Request: Reproduce the listing word for word, leaving every picture behind.

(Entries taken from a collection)
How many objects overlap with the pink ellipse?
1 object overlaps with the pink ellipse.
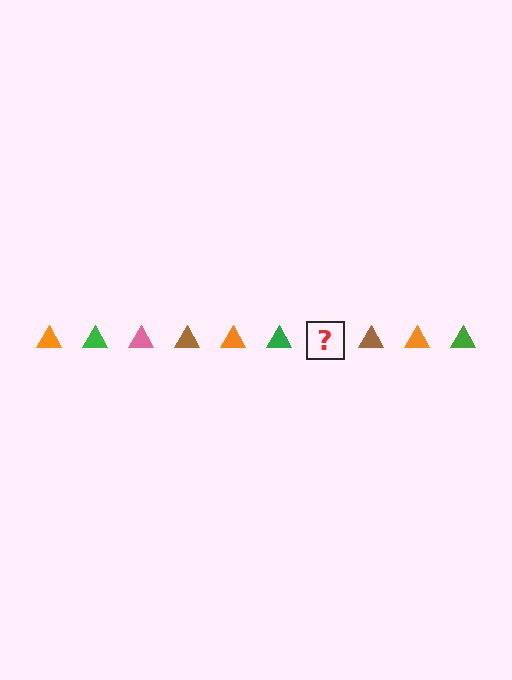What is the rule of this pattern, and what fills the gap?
The rule is that the pattern cycles through orange, green, pink, brown triangles. The gap should be filled with a pink triangle.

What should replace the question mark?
The question mark should be replaced with a pink triangle.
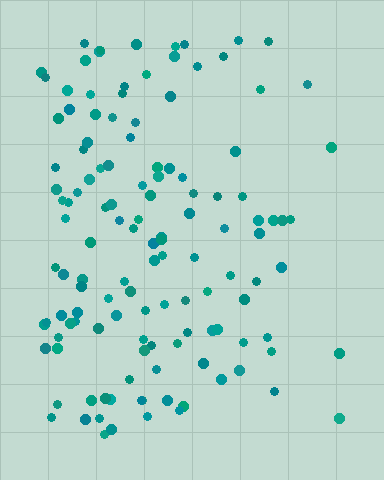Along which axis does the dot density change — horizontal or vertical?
Horizontal.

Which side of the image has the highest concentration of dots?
The left.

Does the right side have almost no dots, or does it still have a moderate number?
Still a moderate number, just noticeably fewer than the left.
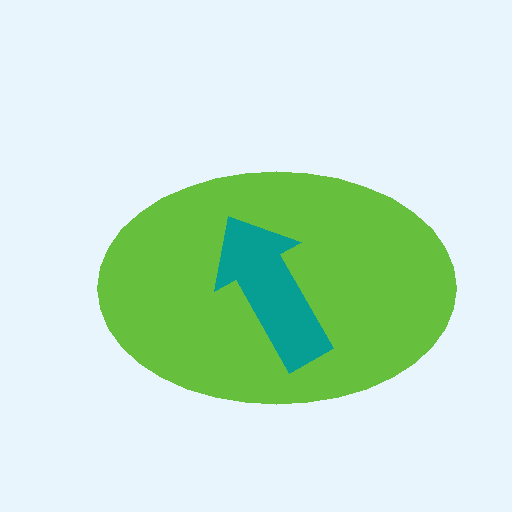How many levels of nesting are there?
2.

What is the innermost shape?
The teal arrow.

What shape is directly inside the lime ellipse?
The teal arrow.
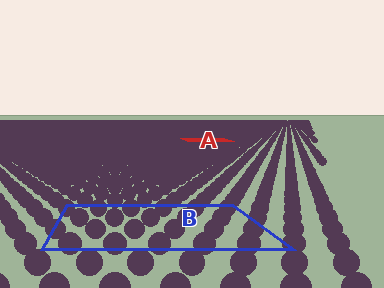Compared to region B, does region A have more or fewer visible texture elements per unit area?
Region A has more texture elements per unit area — they are packed more densely because it is farther away.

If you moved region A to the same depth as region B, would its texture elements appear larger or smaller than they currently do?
They would appear larger. At a closer depth, the same texture elements are projected at a bigger on-screen size.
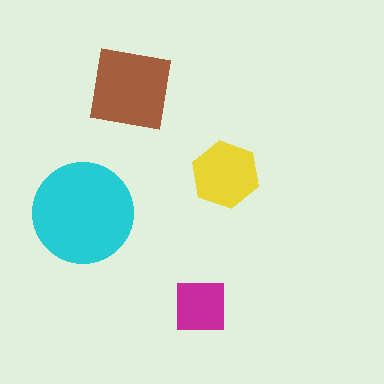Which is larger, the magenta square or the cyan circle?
The cyan circle.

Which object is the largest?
The cyan circle.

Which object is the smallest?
The magenta square.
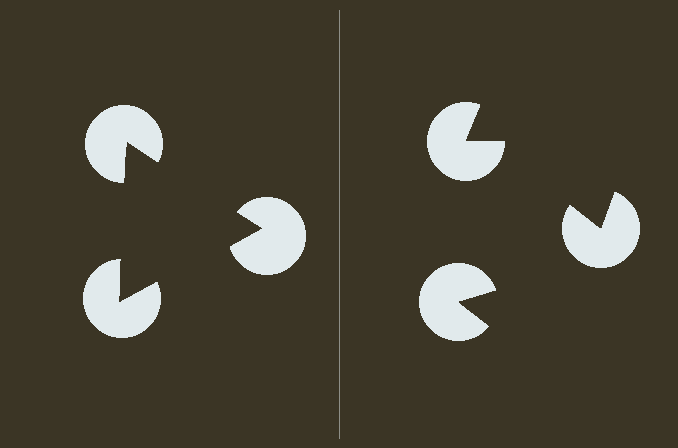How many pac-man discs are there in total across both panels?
6 — 3 on each side.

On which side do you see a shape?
An illusory triangle appears on the left side. On the right side the wedge cuts are rotated, so no coherent shape forms.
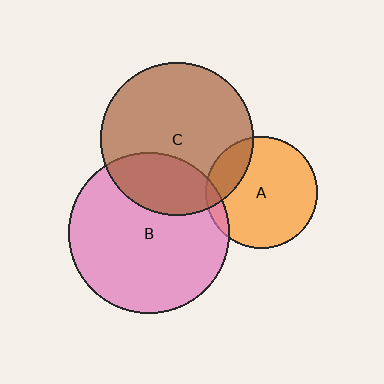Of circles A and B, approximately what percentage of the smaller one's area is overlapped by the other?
Approximately 10%.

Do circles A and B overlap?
Yes.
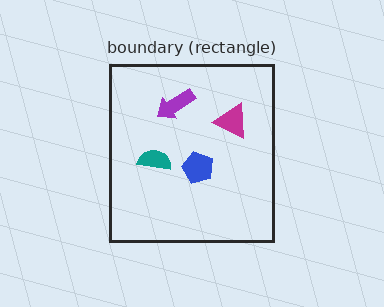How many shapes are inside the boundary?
4 inside, 0 outside.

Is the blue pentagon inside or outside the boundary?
Inside.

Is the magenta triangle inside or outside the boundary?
Inside.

Solved problem:
How many objects overlap with the pink ellipse?
1 object overlaps with the pink ellipse.
What is the rule of this pattern, and what fills the gap?
The rule is that the pattern cycles through orange, green, pink, brown triangles. The gap should be filled with a pink triangle.

What should replace the question mark?
The question mark should be replaced with a pink triangle.
Along which axis does the dot density change — horizontal or vertical?
Horizontal.

Which side of the image has the highest concentration of dots?
The left.

Does the right side have almost no dots, or does it still have a moderate number?
Still a moderate number, just noticeably fewer than the left.
How many levels of nesting are there?
2.

What is the innermost shape?
The teal arrow.

What shape is directly inside the lime ellipse?
The teal arrow.
Compared to region B, does region A have more or fewer visible texture elements per unit area?
Region A has more texture elements per unit area — they are packed more densely because it is farther away.

If you moved region A to the same depth as region B, would its texture elements appear larger or smaller than they currently do?
They would appear larger. At a closer depth, the same texture elements are projected at a bigger on-screen size.
Which is larger, the magenta square or the cyan circle?
The cyan circle.

Which object is the largest?
The cyan circle.

Which object is the smallest?
The magenta square.
How many pac-man discs are there in total across both panels?
6 — 3 on each side.

On which side do you see a shape?
An illusory triangle appears on the left side. On the right side the wedge cuts are rotated, so no coherent shape forms.
Of circles A and B, approximately what percentage of the smaller one's area is overlapped by the other?
Approximately 10%.

Do circles A and B overlap?
Yes.
How many shapes are inside the boundary?
4 inside, 0 outside.

Is the blue pentagon inside or outside the boundary?
Inside.

Is the magenta triangle inside or outside the boundary?
Inside.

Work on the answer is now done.